[Questions on rendered shapes]

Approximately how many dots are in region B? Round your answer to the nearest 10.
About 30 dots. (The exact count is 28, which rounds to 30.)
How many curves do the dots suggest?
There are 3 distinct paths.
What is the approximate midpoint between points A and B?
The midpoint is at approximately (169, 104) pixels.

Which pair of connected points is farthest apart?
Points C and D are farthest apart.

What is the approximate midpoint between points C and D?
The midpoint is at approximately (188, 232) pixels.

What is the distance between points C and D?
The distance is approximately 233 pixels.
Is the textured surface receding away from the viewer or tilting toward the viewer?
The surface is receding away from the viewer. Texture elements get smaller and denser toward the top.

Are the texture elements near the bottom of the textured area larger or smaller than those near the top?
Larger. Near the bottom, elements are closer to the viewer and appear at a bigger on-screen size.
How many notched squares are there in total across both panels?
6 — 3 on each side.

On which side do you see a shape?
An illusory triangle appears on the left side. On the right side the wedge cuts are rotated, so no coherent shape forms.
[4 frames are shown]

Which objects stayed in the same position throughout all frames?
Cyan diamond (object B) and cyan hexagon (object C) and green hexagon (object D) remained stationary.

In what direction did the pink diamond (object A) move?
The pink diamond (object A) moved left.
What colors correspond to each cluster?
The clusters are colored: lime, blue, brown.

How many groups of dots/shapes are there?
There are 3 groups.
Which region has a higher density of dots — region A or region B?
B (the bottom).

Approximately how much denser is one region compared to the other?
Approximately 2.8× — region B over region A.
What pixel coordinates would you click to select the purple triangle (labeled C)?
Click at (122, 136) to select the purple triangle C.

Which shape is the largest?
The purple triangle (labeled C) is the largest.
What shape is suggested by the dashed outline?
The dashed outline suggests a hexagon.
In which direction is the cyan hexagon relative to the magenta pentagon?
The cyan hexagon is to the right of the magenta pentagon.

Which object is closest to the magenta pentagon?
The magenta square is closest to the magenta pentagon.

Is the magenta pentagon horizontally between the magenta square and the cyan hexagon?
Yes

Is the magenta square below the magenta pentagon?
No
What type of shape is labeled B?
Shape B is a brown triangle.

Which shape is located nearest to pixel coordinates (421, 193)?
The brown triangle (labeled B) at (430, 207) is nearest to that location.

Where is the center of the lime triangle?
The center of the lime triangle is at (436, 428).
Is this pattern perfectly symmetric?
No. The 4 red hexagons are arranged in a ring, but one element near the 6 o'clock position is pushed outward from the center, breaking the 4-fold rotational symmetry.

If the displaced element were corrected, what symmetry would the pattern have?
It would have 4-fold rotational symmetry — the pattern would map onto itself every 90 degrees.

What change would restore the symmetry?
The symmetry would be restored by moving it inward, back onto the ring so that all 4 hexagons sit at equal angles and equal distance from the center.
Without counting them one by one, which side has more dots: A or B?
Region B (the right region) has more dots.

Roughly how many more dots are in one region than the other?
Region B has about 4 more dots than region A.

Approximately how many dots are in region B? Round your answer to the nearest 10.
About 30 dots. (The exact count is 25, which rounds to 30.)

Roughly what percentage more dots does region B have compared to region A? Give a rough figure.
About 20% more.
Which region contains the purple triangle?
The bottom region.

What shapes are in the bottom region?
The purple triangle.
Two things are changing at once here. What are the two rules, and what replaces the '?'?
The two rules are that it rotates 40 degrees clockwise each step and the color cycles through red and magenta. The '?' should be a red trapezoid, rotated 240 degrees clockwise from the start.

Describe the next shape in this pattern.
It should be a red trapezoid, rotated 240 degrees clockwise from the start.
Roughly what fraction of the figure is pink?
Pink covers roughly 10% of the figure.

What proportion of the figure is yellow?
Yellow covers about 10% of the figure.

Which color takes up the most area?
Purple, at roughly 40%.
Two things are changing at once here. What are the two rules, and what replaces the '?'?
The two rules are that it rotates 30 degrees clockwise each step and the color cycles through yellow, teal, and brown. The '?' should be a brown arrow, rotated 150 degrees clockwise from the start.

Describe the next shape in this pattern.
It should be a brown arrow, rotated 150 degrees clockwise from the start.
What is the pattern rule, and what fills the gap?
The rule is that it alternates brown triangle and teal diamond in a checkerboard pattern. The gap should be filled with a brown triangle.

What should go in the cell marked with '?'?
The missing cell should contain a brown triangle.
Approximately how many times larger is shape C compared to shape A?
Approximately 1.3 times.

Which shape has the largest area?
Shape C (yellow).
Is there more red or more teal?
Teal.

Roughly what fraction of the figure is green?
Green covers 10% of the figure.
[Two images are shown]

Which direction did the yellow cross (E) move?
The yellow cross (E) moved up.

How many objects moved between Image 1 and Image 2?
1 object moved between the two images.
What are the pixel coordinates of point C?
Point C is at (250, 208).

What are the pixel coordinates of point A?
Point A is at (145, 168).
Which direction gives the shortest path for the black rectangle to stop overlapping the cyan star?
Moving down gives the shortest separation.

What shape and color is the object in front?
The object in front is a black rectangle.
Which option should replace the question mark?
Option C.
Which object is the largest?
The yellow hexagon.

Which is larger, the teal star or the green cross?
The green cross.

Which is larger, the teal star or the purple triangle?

▶ **Brief**
Within the entries above, how many lines contain "shown"? Respond with the number only.

▶ **Exercise solution**
2